+++ MATERIAL TO PROCESS
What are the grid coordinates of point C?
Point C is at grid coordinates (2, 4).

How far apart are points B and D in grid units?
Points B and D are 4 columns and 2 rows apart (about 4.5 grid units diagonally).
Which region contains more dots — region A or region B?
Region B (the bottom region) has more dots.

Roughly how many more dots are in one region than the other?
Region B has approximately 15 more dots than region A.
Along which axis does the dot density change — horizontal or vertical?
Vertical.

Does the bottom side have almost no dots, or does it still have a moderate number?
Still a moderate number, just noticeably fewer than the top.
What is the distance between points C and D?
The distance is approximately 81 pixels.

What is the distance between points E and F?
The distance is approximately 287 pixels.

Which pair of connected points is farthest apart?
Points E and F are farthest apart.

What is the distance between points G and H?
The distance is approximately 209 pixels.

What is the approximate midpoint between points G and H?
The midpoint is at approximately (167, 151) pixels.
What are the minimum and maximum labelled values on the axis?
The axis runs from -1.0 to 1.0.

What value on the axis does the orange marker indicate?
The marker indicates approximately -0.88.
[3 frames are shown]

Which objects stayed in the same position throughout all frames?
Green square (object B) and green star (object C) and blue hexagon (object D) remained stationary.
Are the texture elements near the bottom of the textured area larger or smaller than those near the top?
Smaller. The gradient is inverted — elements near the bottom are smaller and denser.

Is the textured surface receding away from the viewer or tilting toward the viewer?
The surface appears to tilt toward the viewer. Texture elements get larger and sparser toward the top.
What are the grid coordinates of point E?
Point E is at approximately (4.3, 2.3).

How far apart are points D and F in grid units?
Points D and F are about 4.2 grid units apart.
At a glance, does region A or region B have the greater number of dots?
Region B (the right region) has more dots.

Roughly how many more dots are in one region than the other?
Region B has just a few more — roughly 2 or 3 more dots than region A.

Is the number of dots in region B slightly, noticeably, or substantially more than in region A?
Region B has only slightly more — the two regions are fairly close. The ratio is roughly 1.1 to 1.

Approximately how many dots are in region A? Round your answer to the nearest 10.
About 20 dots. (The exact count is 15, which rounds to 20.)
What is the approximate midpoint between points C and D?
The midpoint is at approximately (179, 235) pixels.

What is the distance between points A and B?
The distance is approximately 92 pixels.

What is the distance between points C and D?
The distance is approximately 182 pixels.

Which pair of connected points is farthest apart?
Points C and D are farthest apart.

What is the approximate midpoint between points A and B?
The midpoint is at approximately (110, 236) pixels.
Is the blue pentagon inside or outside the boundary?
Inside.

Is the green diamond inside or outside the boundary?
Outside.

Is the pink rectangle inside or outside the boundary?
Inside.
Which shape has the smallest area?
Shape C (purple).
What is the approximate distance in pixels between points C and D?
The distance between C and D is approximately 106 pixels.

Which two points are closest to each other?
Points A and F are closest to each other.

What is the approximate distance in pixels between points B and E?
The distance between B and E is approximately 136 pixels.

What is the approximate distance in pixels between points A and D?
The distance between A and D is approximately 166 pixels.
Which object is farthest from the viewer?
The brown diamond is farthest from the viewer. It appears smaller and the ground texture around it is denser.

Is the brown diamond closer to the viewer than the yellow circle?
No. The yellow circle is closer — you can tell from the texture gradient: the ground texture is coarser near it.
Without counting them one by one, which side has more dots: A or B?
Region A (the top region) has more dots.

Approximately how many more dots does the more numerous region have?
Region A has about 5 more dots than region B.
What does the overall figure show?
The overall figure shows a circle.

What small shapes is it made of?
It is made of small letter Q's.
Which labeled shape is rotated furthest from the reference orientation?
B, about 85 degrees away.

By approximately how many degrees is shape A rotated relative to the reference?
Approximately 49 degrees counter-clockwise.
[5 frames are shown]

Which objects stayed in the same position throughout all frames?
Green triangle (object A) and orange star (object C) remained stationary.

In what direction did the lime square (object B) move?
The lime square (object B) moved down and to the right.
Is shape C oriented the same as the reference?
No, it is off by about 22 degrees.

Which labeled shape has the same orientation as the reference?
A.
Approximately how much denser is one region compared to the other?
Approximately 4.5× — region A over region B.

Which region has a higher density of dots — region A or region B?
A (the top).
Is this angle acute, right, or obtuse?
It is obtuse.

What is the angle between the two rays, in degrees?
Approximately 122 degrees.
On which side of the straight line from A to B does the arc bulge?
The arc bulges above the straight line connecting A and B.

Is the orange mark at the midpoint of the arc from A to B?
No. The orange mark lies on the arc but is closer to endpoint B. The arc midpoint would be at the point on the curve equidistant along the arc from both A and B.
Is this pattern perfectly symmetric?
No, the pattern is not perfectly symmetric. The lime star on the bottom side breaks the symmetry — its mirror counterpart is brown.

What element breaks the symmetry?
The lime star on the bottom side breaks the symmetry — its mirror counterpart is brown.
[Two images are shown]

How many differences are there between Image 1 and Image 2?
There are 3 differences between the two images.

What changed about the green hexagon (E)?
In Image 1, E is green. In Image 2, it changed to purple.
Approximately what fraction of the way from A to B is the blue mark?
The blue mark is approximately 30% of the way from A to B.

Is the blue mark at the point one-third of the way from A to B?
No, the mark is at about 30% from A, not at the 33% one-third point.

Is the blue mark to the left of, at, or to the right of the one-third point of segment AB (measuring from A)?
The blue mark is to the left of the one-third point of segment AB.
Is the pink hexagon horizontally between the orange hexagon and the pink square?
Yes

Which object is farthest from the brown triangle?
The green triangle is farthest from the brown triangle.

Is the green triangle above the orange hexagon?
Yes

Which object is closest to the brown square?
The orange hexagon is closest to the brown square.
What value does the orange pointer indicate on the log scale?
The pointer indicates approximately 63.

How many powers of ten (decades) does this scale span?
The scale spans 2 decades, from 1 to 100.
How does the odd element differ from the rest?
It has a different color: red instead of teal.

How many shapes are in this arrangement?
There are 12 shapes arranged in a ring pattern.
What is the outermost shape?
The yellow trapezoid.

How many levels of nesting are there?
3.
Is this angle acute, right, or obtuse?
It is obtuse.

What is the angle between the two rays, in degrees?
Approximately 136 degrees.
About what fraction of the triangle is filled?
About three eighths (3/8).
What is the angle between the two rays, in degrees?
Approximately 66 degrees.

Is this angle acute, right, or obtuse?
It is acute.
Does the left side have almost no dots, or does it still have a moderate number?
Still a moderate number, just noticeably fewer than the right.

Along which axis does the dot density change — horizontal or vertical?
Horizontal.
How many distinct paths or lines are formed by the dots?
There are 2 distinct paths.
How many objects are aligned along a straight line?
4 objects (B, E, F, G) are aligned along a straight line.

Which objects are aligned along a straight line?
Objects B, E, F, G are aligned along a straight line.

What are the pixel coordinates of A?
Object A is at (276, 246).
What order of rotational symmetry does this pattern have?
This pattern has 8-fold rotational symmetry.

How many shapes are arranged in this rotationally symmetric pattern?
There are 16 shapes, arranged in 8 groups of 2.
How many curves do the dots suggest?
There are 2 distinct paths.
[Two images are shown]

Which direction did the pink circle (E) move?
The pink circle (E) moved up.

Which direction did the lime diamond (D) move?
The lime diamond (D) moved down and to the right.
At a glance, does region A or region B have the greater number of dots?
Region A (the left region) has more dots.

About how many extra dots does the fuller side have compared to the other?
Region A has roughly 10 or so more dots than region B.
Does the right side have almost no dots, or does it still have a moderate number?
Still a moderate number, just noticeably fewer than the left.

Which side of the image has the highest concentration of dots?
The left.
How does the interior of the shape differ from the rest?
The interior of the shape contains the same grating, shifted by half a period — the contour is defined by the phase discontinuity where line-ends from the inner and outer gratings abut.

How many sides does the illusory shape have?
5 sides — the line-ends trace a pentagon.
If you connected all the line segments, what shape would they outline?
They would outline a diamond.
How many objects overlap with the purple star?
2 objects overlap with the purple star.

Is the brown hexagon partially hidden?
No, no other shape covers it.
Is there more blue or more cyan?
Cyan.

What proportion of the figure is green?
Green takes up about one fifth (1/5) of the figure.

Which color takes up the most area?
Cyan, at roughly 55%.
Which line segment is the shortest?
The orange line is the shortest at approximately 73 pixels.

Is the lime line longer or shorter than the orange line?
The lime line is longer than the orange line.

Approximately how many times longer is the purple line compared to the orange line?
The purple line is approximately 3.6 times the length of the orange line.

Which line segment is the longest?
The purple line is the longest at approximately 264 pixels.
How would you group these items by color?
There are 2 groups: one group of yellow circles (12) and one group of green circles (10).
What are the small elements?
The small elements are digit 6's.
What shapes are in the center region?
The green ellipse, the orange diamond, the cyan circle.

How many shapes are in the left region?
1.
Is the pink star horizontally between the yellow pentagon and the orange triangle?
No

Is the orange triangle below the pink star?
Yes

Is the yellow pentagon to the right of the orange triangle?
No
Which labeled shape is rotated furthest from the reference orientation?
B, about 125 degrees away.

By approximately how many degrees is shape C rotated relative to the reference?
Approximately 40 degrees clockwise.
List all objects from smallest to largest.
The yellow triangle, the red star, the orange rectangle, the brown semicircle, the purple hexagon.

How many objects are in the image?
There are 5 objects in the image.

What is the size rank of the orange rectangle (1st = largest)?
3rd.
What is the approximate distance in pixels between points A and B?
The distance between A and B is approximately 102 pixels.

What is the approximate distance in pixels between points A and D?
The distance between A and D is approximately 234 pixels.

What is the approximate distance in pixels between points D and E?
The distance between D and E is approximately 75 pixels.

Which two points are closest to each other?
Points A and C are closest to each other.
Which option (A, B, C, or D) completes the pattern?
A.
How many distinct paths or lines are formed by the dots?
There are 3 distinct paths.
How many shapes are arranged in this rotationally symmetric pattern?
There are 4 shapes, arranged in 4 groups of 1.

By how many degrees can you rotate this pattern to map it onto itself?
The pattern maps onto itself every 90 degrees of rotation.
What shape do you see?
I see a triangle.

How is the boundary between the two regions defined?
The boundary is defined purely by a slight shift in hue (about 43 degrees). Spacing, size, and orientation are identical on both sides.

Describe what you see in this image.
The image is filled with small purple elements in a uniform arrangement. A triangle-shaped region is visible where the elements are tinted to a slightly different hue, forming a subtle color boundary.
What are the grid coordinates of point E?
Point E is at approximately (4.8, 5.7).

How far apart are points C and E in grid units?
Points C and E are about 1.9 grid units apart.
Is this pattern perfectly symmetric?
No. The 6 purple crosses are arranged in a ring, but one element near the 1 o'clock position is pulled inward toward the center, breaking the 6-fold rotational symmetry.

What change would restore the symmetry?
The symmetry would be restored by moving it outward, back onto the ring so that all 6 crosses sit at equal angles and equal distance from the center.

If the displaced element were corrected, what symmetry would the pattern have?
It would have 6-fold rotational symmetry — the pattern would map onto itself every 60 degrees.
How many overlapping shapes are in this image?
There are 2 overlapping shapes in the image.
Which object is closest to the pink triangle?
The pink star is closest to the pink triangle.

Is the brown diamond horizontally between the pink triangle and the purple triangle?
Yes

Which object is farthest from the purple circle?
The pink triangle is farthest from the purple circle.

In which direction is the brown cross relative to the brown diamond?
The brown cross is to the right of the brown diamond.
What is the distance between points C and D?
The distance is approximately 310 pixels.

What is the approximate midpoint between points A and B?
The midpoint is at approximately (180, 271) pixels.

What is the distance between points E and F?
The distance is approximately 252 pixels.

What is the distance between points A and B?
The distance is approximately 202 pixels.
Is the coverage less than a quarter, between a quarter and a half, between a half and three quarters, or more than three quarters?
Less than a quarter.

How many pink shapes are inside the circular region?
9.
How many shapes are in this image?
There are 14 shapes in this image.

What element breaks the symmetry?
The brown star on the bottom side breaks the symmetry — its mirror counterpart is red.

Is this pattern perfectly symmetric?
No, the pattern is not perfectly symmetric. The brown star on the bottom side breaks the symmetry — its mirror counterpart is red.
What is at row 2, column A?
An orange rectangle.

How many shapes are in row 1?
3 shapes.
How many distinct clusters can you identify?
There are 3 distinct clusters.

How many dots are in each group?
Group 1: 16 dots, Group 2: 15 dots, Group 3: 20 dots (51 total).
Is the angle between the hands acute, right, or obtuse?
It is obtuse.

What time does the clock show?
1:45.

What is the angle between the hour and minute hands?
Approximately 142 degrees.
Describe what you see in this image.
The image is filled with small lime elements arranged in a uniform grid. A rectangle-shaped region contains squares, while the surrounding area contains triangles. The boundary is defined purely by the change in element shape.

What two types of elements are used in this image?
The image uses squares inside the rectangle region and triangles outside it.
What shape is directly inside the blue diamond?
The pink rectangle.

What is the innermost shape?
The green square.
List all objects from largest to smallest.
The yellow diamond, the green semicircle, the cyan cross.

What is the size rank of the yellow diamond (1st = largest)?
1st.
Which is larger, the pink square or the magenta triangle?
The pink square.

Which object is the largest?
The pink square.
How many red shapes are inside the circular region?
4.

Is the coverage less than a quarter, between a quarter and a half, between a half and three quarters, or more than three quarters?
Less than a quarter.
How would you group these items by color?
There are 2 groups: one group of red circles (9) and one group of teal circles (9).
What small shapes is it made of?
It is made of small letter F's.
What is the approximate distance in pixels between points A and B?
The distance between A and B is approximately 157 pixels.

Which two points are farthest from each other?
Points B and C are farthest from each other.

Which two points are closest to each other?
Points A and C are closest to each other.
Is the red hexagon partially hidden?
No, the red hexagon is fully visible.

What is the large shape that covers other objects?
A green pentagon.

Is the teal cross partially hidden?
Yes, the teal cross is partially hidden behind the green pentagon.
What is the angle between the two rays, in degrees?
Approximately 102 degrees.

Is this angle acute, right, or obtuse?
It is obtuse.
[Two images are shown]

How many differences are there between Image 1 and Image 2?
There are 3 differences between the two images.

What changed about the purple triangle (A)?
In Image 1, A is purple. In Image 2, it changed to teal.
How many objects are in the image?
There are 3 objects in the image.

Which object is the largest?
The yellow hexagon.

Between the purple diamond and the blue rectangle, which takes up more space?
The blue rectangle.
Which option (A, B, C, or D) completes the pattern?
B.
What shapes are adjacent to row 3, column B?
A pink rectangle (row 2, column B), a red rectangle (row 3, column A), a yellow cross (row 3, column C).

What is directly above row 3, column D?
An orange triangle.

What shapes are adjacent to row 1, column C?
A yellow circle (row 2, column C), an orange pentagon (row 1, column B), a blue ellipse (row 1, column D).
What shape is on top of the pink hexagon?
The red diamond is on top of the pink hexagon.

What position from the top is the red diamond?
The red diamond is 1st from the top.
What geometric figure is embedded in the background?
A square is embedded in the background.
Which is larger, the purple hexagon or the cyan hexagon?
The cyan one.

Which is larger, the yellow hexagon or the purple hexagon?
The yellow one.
++++++
__YOUR TASK__: The lines to extract from the data above begin with the line containing "Approximately how many dots" and end with the line containing "[5 frames are shown]". Extract them exactly, including both.

__RESPONSE TO THE TASK__:
Approximately how many dots are in region A? Round your answer to the nearest 10.
About 20 dots. (The exact count is 15, which rounds to 20.)
What is the approximate midpoint between points C and D?
The midpoint is at approximately (179, 235) pixels.

What is the distance between points A and B?
The distance is approximately 92 pixels.

What is the distance between points C and D?
The distance is approximately 182 pixels.

Which pair of connected points is farthest apart?
Points C and D are farthest apart.

What is the approximate midpoint between points A and B?
The midpoint is at approximately (110, 236) pixels.
Is the blue pentagon inside or outside the boundary?
Inside.

Is the green diamond inside or outside the boundary?
Outside.

Is the pink rectangle inside or outside the boundary?
Inside.
Which shape has the smallest area?
Shape C (purple).
What is the approximate distance in pixels between points C and D?
The distance between C and D is approximately 106 pixels.

Which two points are closest to each other?
Points A and F are closest to each other.

What is the approximate distance in pixels between points B and E?
The distance between B and E is approximately 136 pixels.

What is the approximate distance in pixels between points A and D?
The distance between A and D is approximately 166 pixels.
Which object is farthest from the viewer?
The brown diamond is farthest from the viewer. It appears smaller and the ground texture around it is denser.

Is the brown diamond closer to the viewer than the yellow circle?
No. The yellow circle is closer — you can tell from the texture gradient: the ground texture is coarser near it.
Without counting them one by one, which side has more dots: A or B?
Region A (the top region) has more dots.

Approximately how many more dots does the more numerous region have?
Region A has about 5 more dots than region B.
What does the overall figure show?
The overall figure shows a circle.

What small shapes is it made of?
It is made of small letter Q's.
Which labeled shape is rotated furthest from the reference orientation?
B, about 85 degrees away.

By approximately how many degrees is shape A rotated relative to the reference?
Approximately 49 degrees counter-clockwise.
[5 frames are shown]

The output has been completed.